● **What you should do**
Once the pictures are set aside, transcribe the remaining data exactly.

● **Available data**
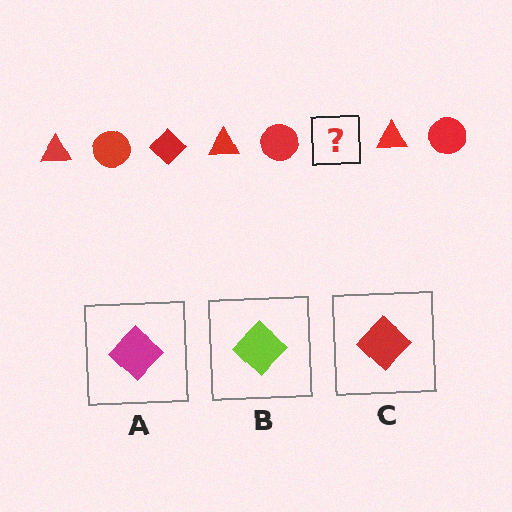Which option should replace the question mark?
Option C.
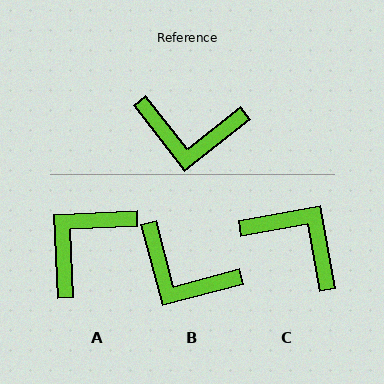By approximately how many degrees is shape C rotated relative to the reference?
Approximately 152 degrees counter-clockwise.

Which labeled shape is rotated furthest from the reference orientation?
C, about 152 degrees away.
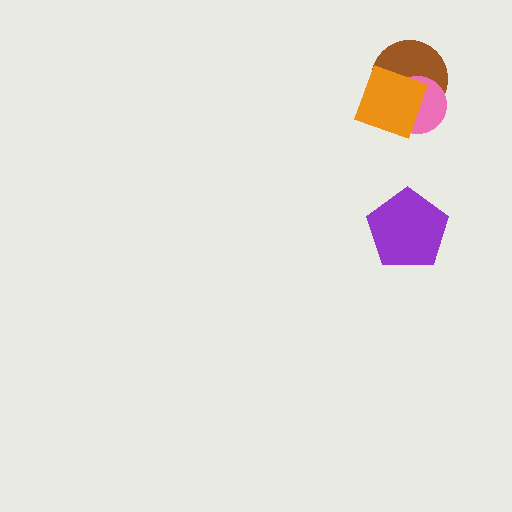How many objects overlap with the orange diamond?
2 objects overlap with the orange diamond.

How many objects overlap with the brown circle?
2 objects overlap with the brown circle.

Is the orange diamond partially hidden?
No, no other shape covers it.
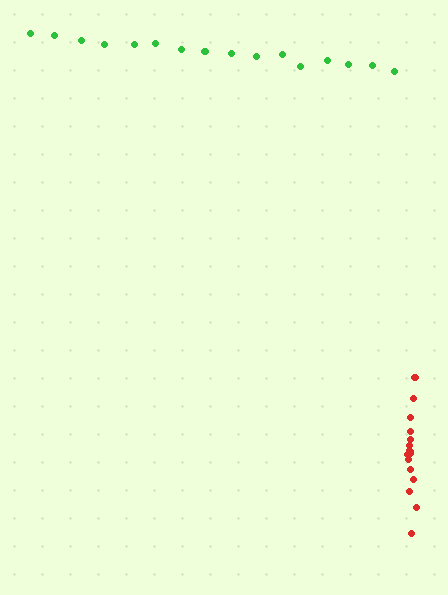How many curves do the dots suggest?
There are 2 distinct paths.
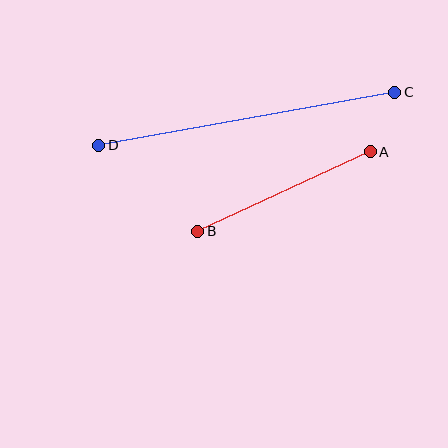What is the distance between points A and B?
The distance is approximately 190 pixels.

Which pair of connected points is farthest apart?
Points C and D are farthest apart.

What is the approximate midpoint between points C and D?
The midpoint is at approximately (247, 119) pixels.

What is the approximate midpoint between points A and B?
The midpoint is at approximately (284, 191) pixels.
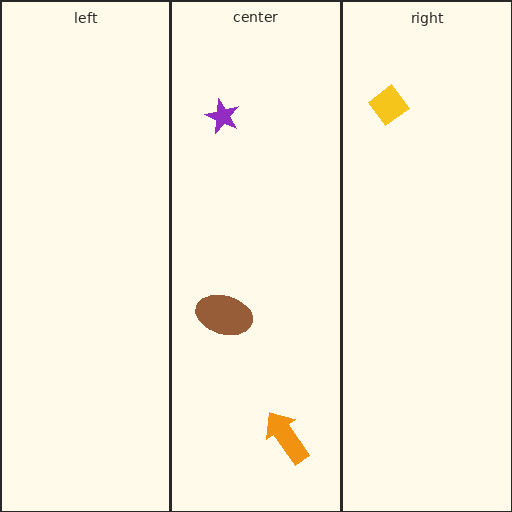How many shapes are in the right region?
1.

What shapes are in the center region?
The orange arrow, the purple star, the brown ellipse.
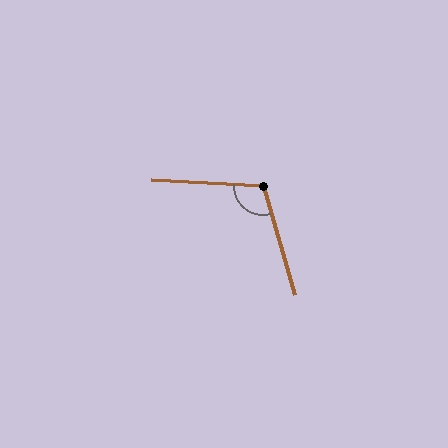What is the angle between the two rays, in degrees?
Approximately 109 degrees.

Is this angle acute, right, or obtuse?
It is obtuse.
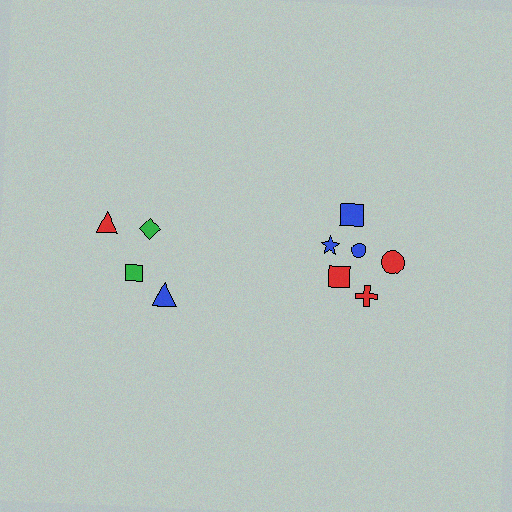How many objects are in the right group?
There are 6 objects.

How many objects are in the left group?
There are 4 objects.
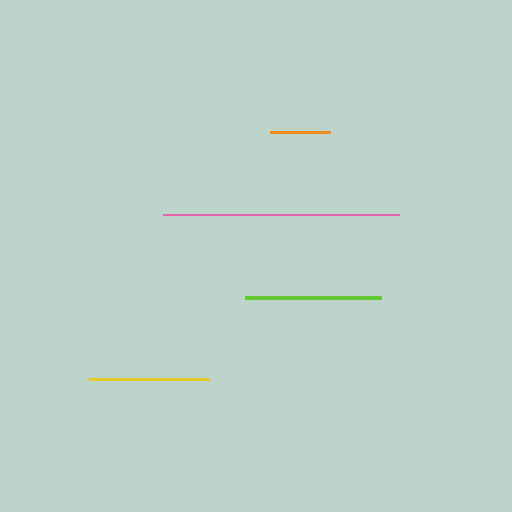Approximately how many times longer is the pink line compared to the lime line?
The pink line is approximately 1.7 times the length of the lime line.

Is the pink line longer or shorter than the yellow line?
The pink line is longer than the yellow line.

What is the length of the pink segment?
The pink segment is approximately 237 pixels long.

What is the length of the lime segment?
The lime segment is approximately 136 pixels long.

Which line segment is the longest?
The pink line is the longest at approximately 237 pixels.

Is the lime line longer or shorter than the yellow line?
The lime line is longer than the yellow line.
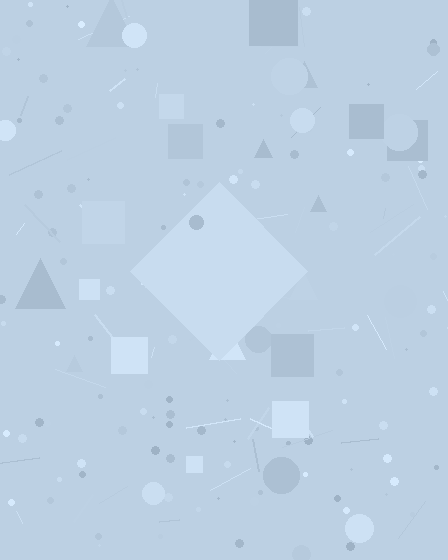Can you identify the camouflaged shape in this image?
The camouflaged shape is a diamond.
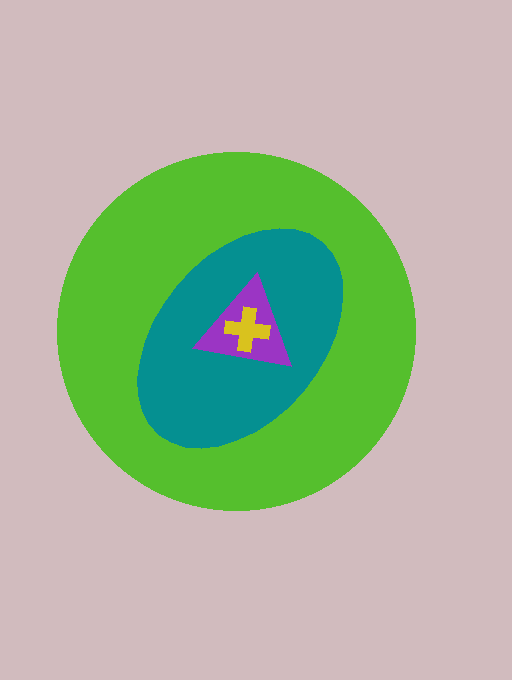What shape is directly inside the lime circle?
The teal ellipse.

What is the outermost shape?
The lime circle.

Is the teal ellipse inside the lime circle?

● **Output of the task**
Which option should replace the question mark?
Option C.
By approximately how many degrees is shape C rotated relative to the reference?
Approximately 152 degrees counter-clockwise.

Which labeled shape is rotated furthest from the reference orientation?
C, about 152 degrees away.
How many objects overlap with the orange diamond?
2 objects overlap with the orange diamond.

How many objects overlap with the brown circle?
2 objects overlap with the brown circle.

Is the orange diamond partially hidden?
No, no other shape covers it.
How many curves do the dots suggest?
There are 2 distinct paths.
What is the distance between points A and B?
The distance is approximately 190 pixels.

Which pair of connected points is farthest apart?
Points C and D are farthest apart.

What is the approximate midpoint between points C and D?
The midpoint is at approximately (247, 119) pixels.

What is the approximate midpoint between points A and B?
The midpoint is at approximately (284, 191) pixels.
How many shapes are in the right region?
1.

What shapes are in the center region?
The orange arrow, the purple star, the brown ellipse.
What is the angle between the two rays, in degrees?
Approximately 109 degrees.

Is this angle acute, right, or obtuse?
It is obtuse.
How many objects are in the right group?
There are 6 objects.

How many objects are in the left group?
There are 4 objects.
Approximately how many times longer is the pink line compared to the lime line?
The pink line is approximately 1.7 times the length of the lime line.

Is the pink line longer or shorter than the yellow line?
The pink line is longer than the yellow line.

What is the length of the pink segment?
The pink segment is approximately 237 pixels long.

What is the length of the lime segment?
The lime segment is approximately 136 pixels long.

Which line segment is the longest?
The pink line is the longest at approximately 237 pixels.

Is the lime line longer or shorter than the yellow line?
The lime line is longer than the yellow line.
Can you identify the camouflaged shape in this image?
The camouflaged shape is a diamond.
What shape is directly inside the lime circle?
The teal ellipse.

What is the outermost shape?
The lime circle.

Is the teal ellipse inside the lime circle?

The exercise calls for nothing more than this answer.